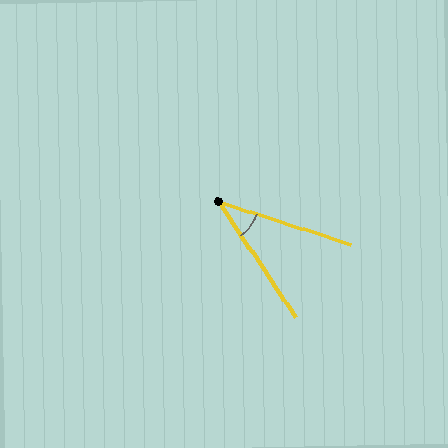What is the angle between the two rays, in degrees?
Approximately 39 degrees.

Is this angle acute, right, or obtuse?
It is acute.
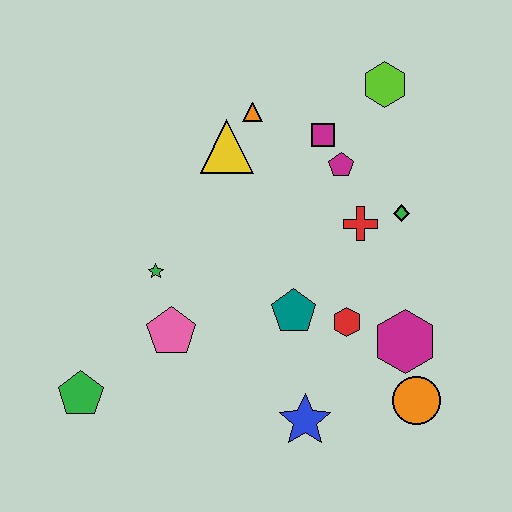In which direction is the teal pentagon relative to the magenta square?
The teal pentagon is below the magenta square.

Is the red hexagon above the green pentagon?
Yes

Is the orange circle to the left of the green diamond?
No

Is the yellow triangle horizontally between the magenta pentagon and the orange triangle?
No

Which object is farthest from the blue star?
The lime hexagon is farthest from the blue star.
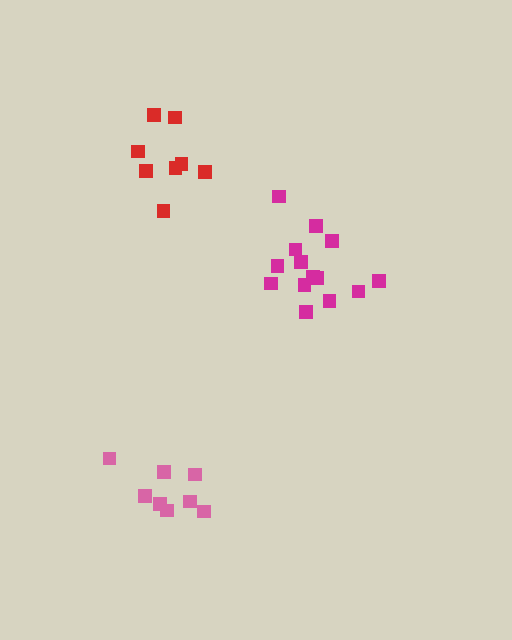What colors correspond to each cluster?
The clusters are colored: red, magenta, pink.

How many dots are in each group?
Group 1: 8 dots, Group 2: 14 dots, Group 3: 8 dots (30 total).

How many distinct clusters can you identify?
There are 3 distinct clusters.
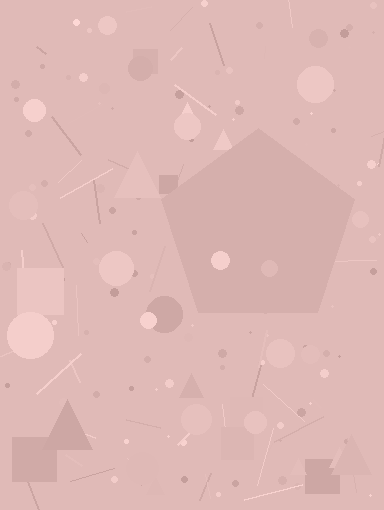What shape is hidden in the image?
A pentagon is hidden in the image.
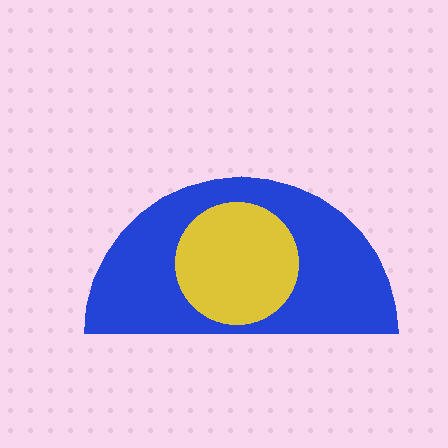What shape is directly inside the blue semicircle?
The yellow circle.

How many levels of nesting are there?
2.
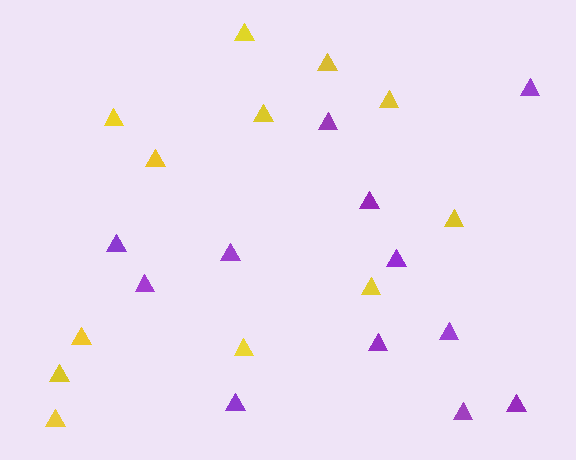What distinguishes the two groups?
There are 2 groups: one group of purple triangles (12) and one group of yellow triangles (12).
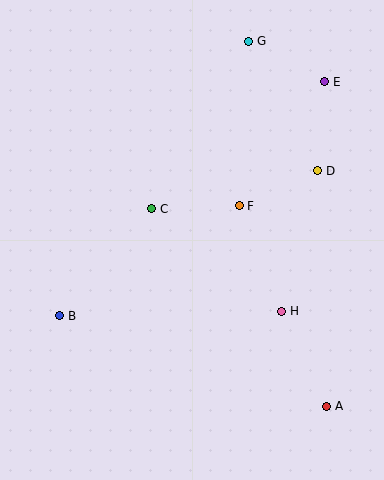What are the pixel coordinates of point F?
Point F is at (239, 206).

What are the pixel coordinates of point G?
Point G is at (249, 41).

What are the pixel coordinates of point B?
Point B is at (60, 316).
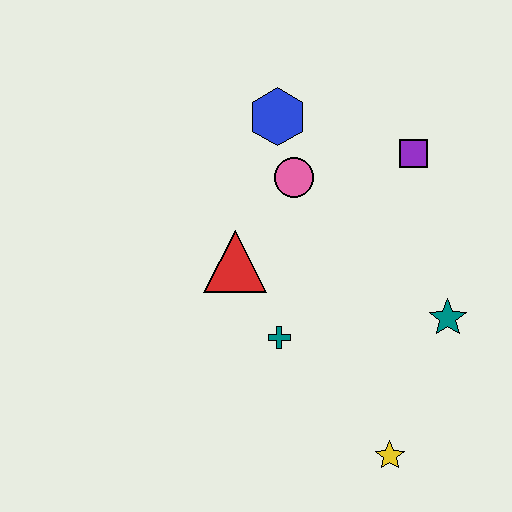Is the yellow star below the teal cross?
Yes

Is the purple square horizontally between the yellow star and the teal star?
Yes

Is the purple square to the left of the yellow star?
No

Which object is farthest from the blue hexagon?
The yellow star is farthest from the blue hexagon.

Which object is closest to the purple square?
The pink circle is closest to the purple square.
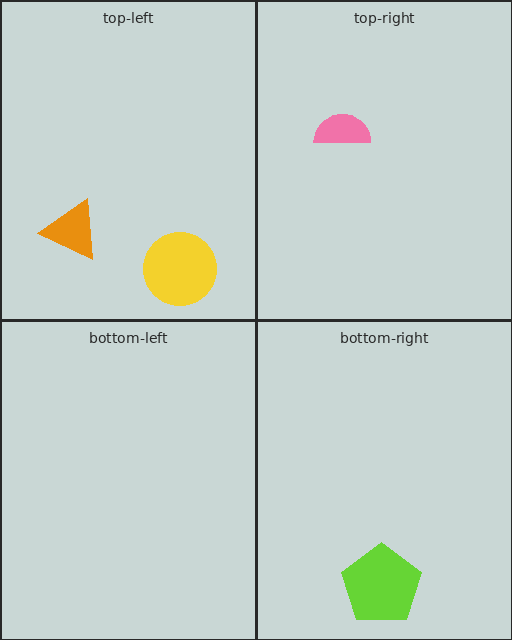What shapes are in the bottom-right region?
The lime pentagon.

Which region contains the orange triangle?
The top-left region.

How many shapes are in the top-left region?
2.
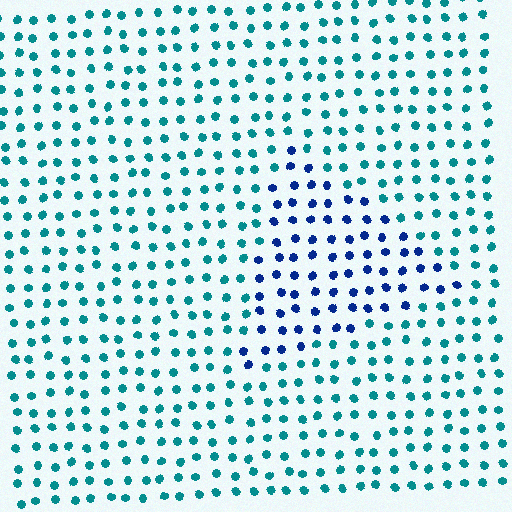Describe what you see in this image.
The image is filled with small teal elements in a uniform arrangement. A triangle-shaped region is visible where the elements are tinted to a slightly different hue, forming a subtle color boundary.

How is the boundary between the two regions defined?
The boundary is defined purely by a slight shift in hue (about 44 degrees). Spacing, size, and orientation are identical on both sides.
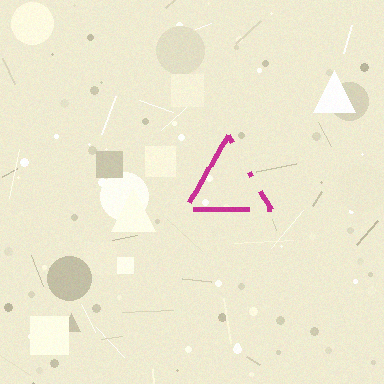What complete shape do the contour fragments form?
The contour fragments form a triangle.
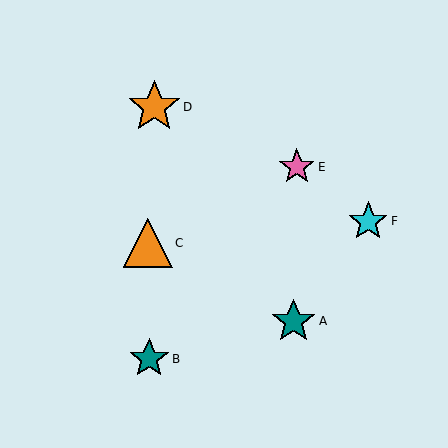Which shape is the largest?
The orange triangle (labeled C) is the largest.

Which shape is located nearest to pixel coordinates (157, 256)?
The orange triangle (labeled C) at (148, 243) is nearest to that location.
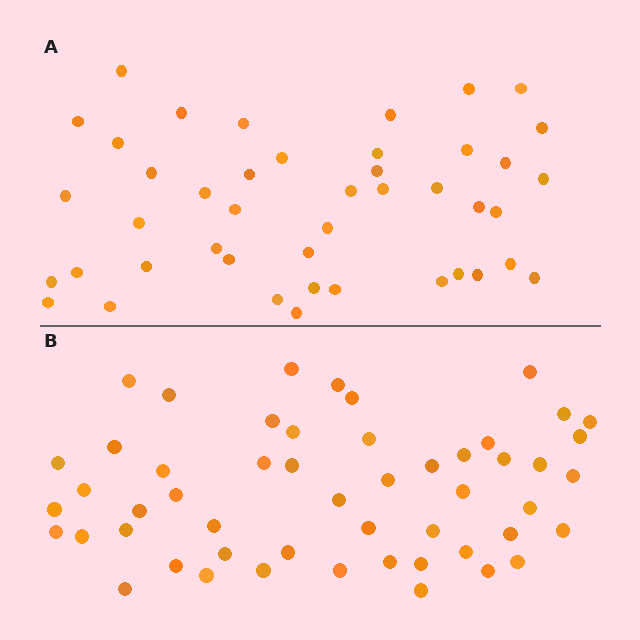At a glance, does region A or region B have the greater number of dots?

## To be done
Quote the records in their entirety, keeping the wording exact and excluding pictures.

## Full answer
What is the angle between the two rays, in degrees?
Approximately 39 degrees.

Is this angle acute, right, or obtuse?
It is acute.
In which direction is the teal pentagon relative to the magenta square?
The teal pentagon is below the magenta square.

Is the red hexagon above the green pentagon?
Yes

Is the orange circle to the left of the green diamond?
No

Is the yellow triangle horizontally between the magenta pentagon and the orange triangle?
No

Which object is farthest from the blue star?
The lime hexagon is farthest from the blue star.
What colors correspond to each cluster?
The clusters are colored: red, magenta, pink.

How many dots are in each group?
Group 1: 8 dots, Group 2: 14 dots, Group 3: 8 dots (30 total).

How many distinct clusters can you identify?
There are 3 distinct clusters.
What shape is hidden in the image?
A pentagon is hidden in the image.
What shape is directly inside the blue semicircle?
The yellow circle.

How many levels of nesting are there?
2.
What distinguishes the two groups?
There are 2 groups: one group of purple triangles (12) and one group of yellow triangles (12).
What are the pixel coordinates of point F?
Point F is at (239, 206).

What are the pixel coordinates of point G?
Point G is at (249, 41).

What are the pixel coordinates of point B?
Point B is at (60, 316).
Is the yellow star below the teal cross?
Yes

Is the purple square horizontally between the yellow star and the teal star?
Yes

Is the purple square to the left of the yellow star?
No

Which object is farthest from the blue hexagon?
The yellow star is farthest from the blue hexagon.

Which object is closest to the purple square?
The pink circle is closest to the purple square.
What shapes are in the bottom-right region?
The lime pentagon.

Which region contains the orange triangle?
The top-left region.

How many shapes are in the top-left region?
2.
Describe what you see in this image.
The image is filled with small teal elements in a uniform arrangement. A triangle-shaped region is visible where the elements are tinted to a slightly different hue, forming a subtle color boundary.

How is the boundary between the two regions defined?
The boundary is defined purely by a slight shift in hue (about 44 degrees). Spacing, size, and orientation are identical on both sides.
What complete shape do the contour fragments form?
The contour fragments form a triangle.
Which shape is the largest?
The orange triangle (labeled C) is the largest.

Which shape is located nearest to pixel coordinates (157, 256)?
The orange triangle (labeled C) at (148, 243) is nearest to that location.
At a glance, does region A or region B have the greater number of dots?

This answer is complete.